» Short exercise
Every entry below should be transcribed exactly; pictures stay out of the copy.

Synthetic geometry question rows
..........

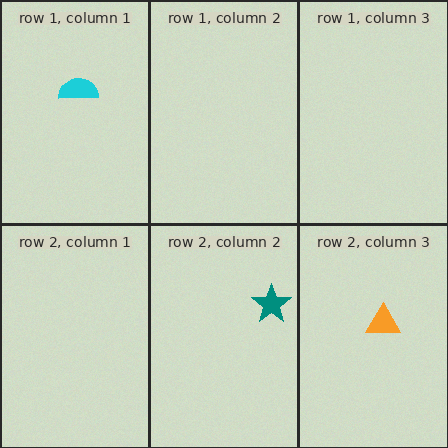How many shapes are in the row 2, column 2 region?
1.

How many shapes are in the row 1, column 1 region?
1.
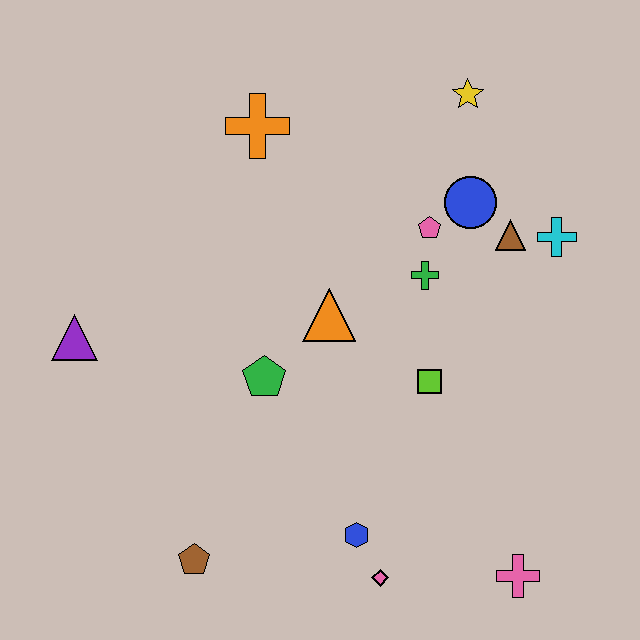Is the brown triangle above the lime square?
Yes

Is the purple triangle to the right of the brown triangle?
No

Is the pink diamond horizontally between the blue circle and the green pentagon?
Yes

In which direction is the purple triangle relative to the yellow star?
The purple triangle is to the left of the yellow star.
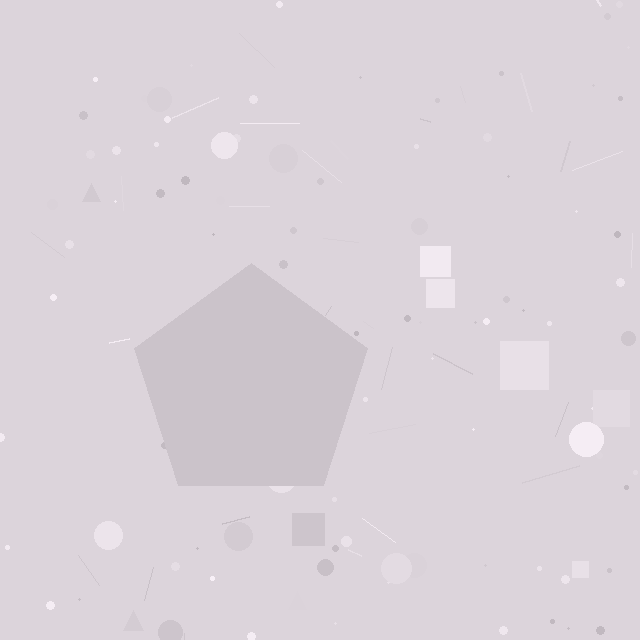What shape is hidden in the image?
A pentagon is hidden in the image.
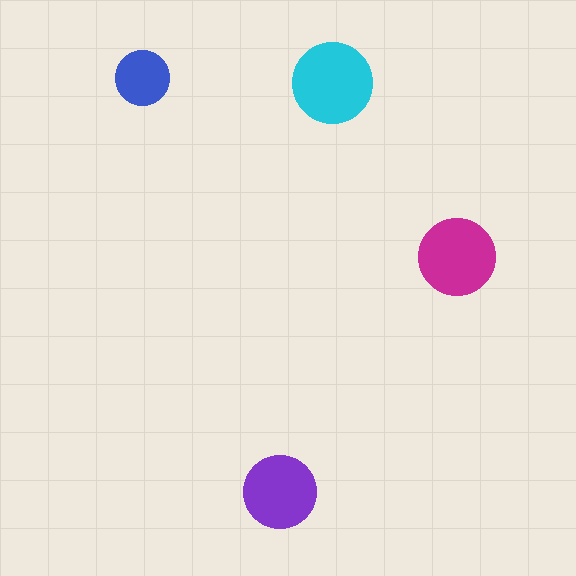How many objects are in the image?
There are 4 objects in the image.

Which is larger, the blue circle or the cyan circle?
The cyan one.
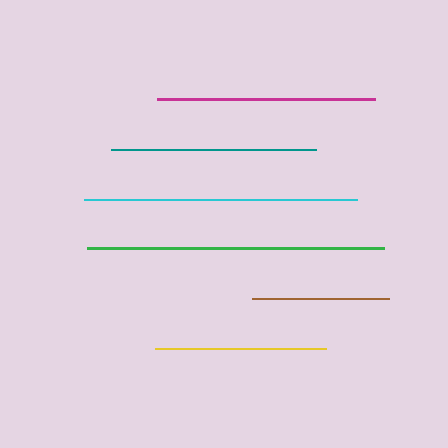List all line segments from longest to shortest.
From longest to shortest: green and cyan (about equal), magenta and teal (about equal), yellow, brown.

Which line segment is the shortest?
The brown line is the shortest at approximately 137 pixels.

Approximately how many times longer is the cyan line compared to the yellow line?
The cyan line is approximately 1.6 times the length of the yellow line.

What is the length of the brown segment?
The brown segment is approximately 137 pixels long.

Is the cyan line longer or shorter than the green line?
The green and cyan lines are approximately the same length (about 298 and 274 pixels).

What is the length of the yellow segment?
The yellow segment is approximately 171 pixels long.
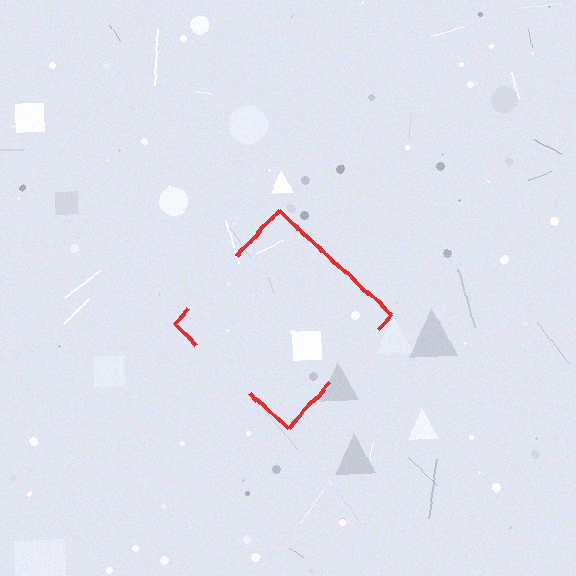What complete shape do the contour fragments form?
The contour fragments form a diamond.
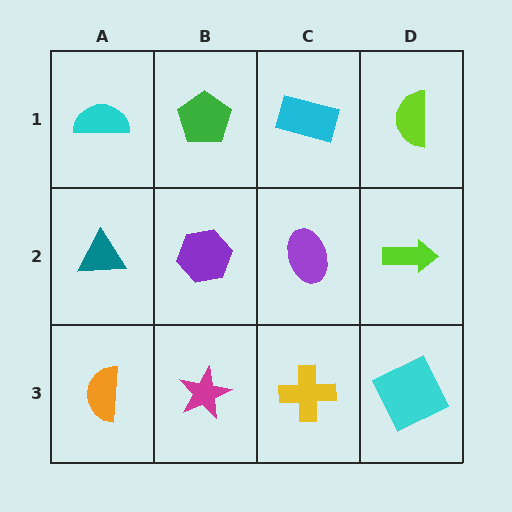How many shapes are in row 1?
4 shapes.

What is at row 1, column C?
A cyan rectangle.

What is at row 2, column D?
A lime arrow.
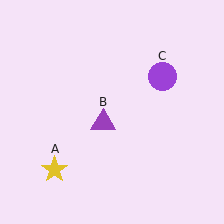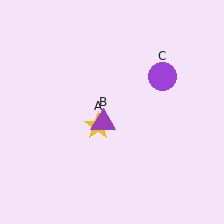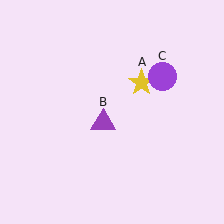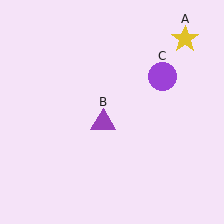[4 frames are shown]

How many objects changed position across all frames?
1 object changed position: yellow star (object A).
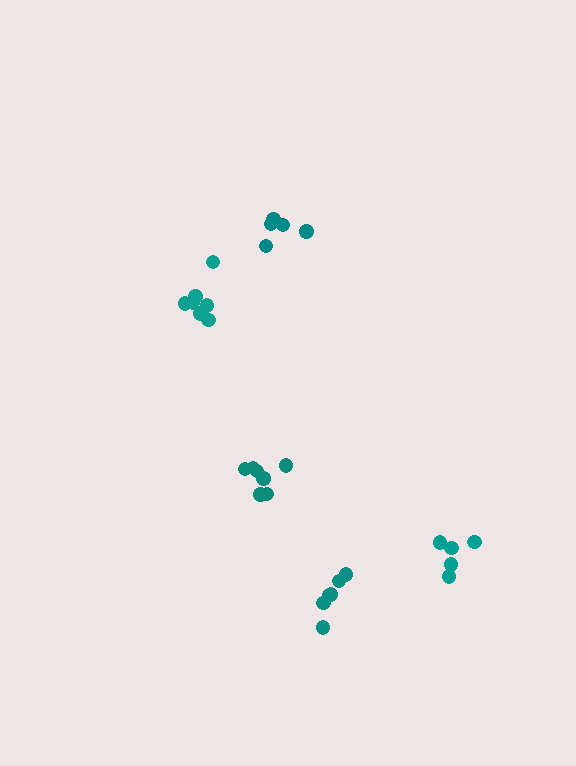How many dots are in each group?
Group 1: 7 dots, Group 2: 5 dots, Group 3: 6 dots, Group 4: 5 dots, Group 5: 7 dots (30 total).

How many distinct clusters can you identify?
There are 5 distinct clusters.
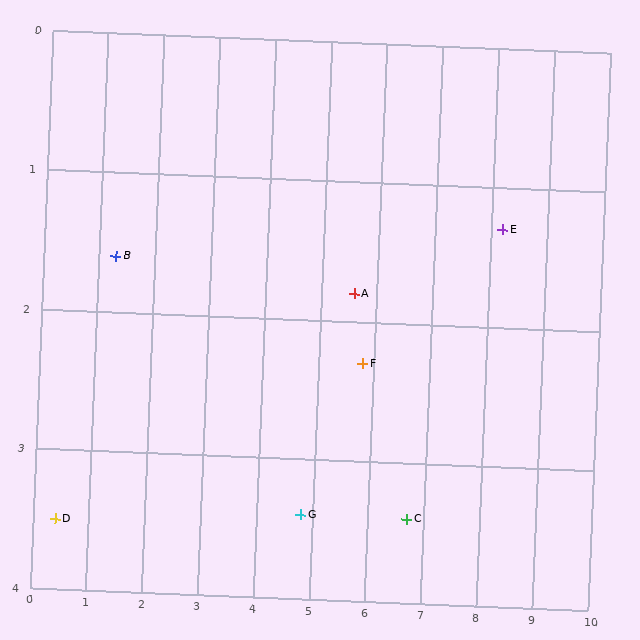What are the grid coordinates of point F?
Point F is at approximately (5.8, 2.3).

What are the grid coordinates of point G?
Point G is at approximately (4.8, 3.4).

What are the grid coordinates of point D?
Point D is at approximately (0.4, 3.5).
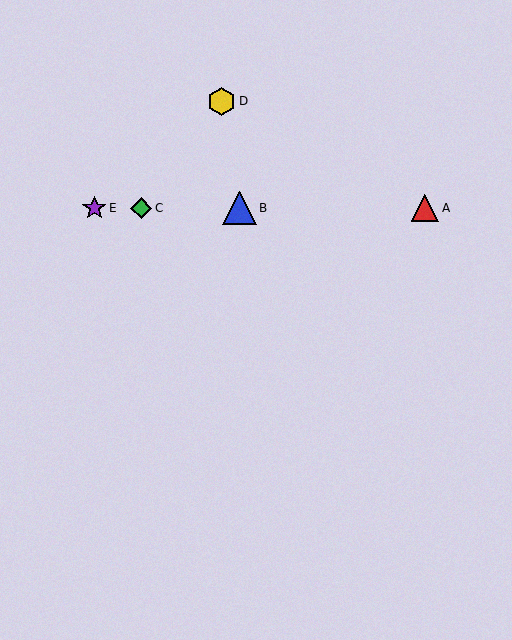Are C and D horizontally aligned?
No, C is at y≈208 and D is at y≈101.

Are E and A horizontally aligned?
Yes, both are at y≈208.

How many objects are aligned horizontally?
4 objects (A, B, C, E) are aligned horizontally.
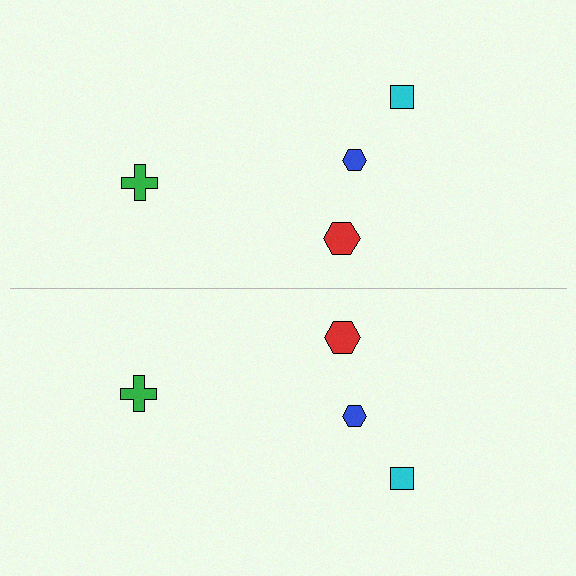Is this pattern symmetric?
Yes, this pattern has bilateral (reflection) symmetry.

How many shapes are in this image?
There are 8 shapes in this image.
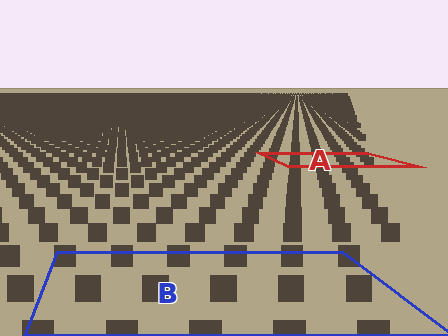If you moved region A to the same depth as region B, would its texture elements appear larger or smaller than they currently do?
They would appear larger. At a closer depth, the same texture elements are projected at a bigger on-screen size.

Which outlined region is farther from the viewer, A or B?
Region A is farther from the viewer — the texture elements inside it appear smaller and more densely packed.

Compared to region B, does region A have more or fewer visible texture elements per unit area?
Region A has more texture elements per unit area — they are packed more densely because it is farther away.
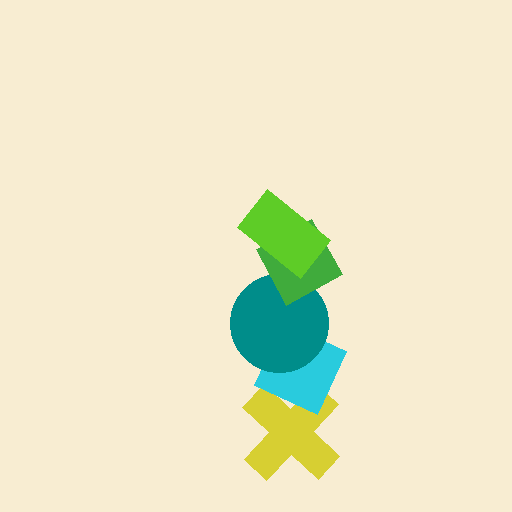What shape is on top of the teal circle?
The green diamond is on top of the teal circle.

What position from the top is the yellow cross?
The yellow cross is 5th from the top.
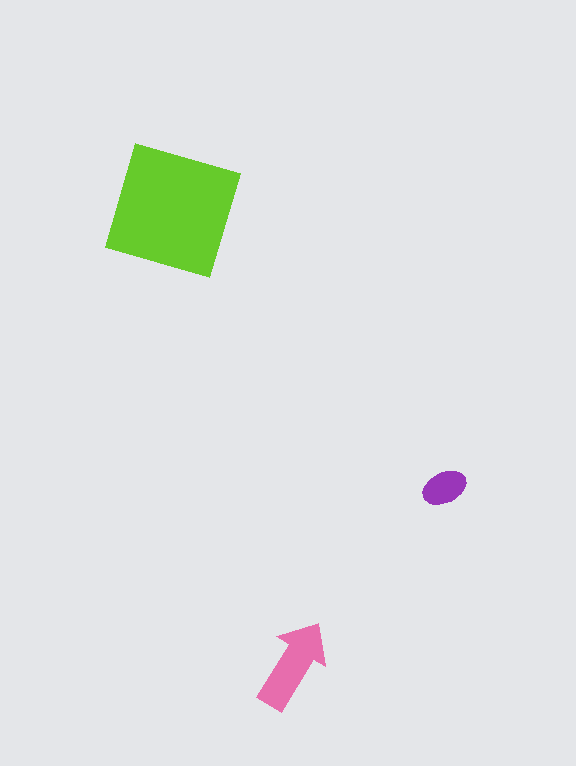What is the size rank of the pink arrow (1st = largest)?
2nd.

..........

» Correct output
How many shapes are in the row 2, column 2 region?
1.

How many shapes are in the row 1, column 1 region?
1.
Is the brown triangle above the lime square?
Yes

Is the purple triangle to the right of the brown triangle?
No

Is the pink diamond horizontally between the blue circle and the green pentagon?
Yes

In which direction is the purple triangle relative to the yellow star?
The purple triangle is to the left of the yellow star.
What shape is hidden in the image?
A pentagon is hidden in the image.
How many objects are in the image?
There are 4 objects in the image.

Which is larger, the blue circle or the cyan circle?
The cyan one.
List all line segments from longest to shortest.
From longest to shortest: green and cyan (about equal), magenta and teal (about equal), yellow, brown.

Which line segment is the shortest?
The brown line is the shortest at approximately 137 pixels.

Approximately how many times longer is the cyan line compared to the yellow line?
The cyan line is approximately 1.6 times the length of the yellow line.

What is the length of the brown segment?
The brown segment is approximately 137 pixels long.

Is the cyan line longer or shorter than the green line?
The green and cyan lines are approximately the same length (about 298 and 274 pixels).

What is the length of the yellow segment?
The yellow segment is approximately 171 pixels long.
What complete shape do the contour fragments form?
The contour fragments form a diamond.
How many shapes are in row 1?
4 shapes.

What is at row 1, column C?
A cyan rectangle.

What is at row 2, column D?
A lime arrow.
[4 frames are shown]

How many objects changed position across all frames?
1 object changed position: yellow star (object A).
How many dots are in each group?
Group 1: 7 dots, Group 2: 5 dots, Group 3: 6 dots, Group 4: 5 dots, Group 5: 7 dots (30 total).

How many distinct clusters can you identify?
There are 5 distinct clusters.
What are the grid coordinates of point F?
Point F is at approximately (5.8, 2.3).

What are the grid coordinates of point G?
Point G is at approximately (4.8, 3.4).

What are the grid coordinates of point D?
Point D is at approximately (0.4, 3.5).
Are C and D horizontally aligned?
No, C is at y≈208 and D is at y≈101.

Are E and A horizontally aligned?
Yes, both are at y≈208.

How many objects are aligned horizontally?
4 objects (A, B, C, E) are aligned horizontally.
Is this pattern symmetric?
Yes, this pattern has bilateral (reflection) symmetry.

How many shapes are in this image?
There are 8 shapes in this image.
If you moved region A to the same depth as region B, would its texture elements appear larger or smaller than they currently do?
They would appear larger. At a closer depth, the same texture elements are projected at a bigger on-screen size.

Which outlined region is farther from the viewer, A or B?
Region A is farther from the viewer — the texture elements inside it appear smaller and more densely packed.

Compared to region B, does region A have more or fewer visible texture elements per unit area?
Region A has more texture elements per unit area — they are packed more densely because it is farther away.
What shape is on top of the teal circle?
The green diamond is on top of the teal circle.

What position from the top is the yellow cross?
The yellow cross is 5th from the top.
What is the size rank of the pink arrow (1st = largest)?
2nd.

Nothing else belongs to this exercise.